Work required: Repeat only what lies from the line with "What small shapes is it made of?" to the line with "What does the overall figure show?", those two lines included, exactly as it stands; omit any images.

Supplied records:

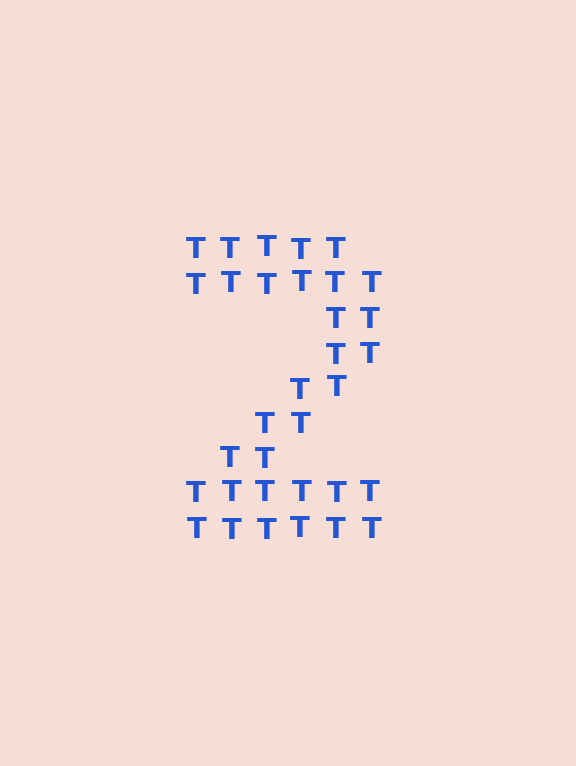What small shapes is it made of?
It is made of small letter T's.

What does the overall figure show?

---

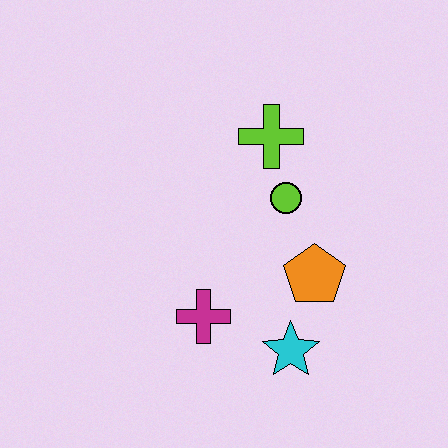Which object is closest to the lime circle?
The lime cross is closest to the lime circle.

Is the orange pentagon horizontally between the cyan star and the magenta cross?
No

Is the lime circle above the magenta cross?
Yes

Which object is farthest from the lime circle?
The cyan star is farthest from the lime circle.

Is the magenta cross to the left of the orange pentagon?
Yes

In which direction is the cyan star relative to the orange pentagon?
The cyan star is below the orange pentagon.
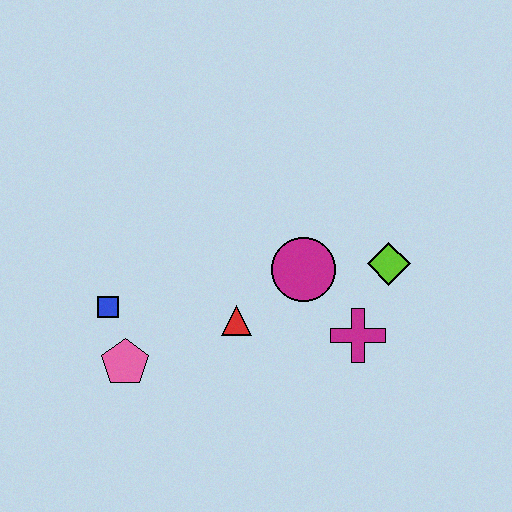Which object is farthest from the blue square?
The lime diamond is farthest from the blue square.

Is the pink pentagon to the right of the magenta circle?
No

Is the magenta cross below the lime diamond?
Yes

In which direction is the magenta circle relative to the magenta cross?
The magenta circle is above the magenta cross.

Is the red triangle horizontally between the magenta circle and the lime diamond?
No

The result:
What small shapes is it made of?
It is made of small letter T's.

What does the overall figure show?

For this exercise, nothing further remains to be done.